> **YOUR INSTRUCTIONS**:
In the data below, restate exactly the lines from the one with "What colors correspond to each cluster?" to the final line, both included, but not the pictures.

------ RECORDS FOR THIS TASK

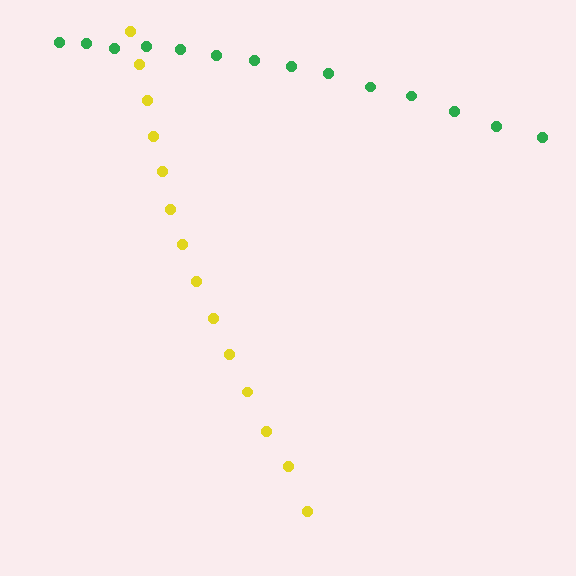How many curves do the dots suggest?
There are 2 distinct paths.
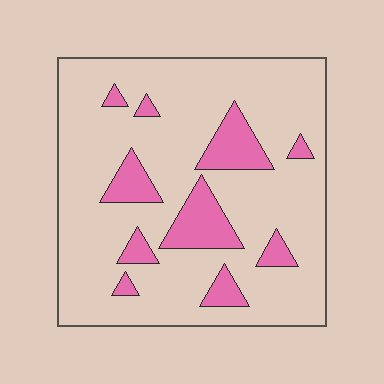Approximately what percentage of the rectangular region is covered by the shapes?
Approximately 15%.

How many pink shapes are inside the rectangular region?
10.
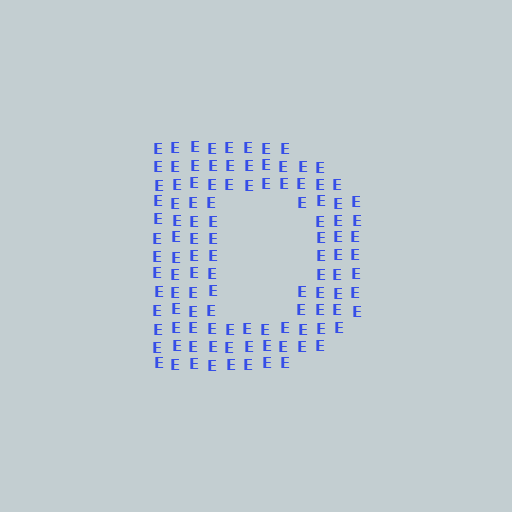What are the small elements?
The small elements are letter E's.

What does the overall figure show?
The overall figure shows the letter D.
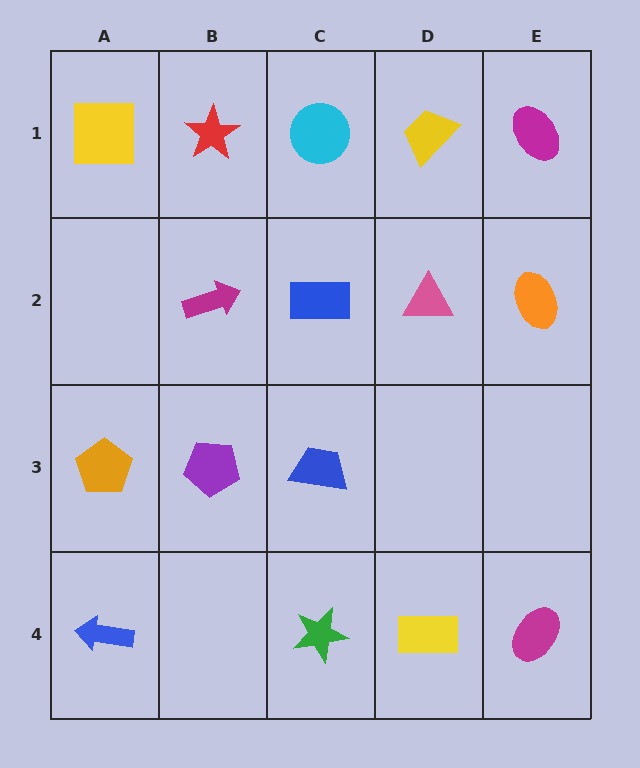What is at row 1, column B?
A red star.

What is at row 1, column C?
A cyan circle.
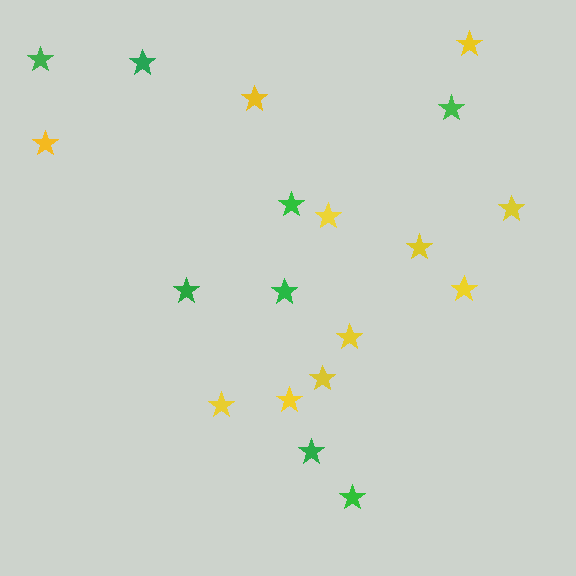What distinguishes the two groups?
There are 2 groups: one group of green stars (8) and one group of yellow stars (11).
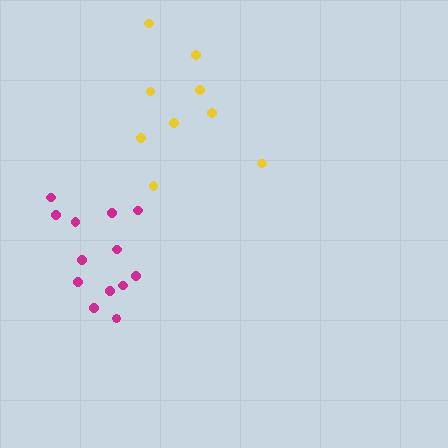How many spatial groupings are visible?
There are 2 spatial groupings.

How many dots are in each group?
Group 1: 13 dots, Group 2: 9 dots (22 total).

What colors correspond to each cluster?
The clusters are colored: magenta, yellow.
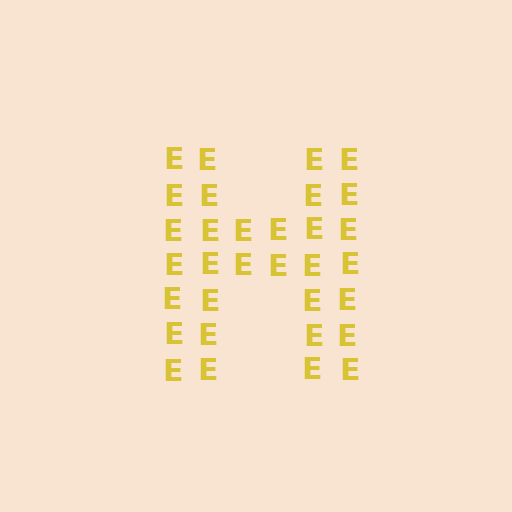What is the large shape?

------------

> **SOLUTION TO THIS PROBLEM**:
What colors correspond to each cluster?
The clusters are colored: magenta, yellow.
What is the large shape?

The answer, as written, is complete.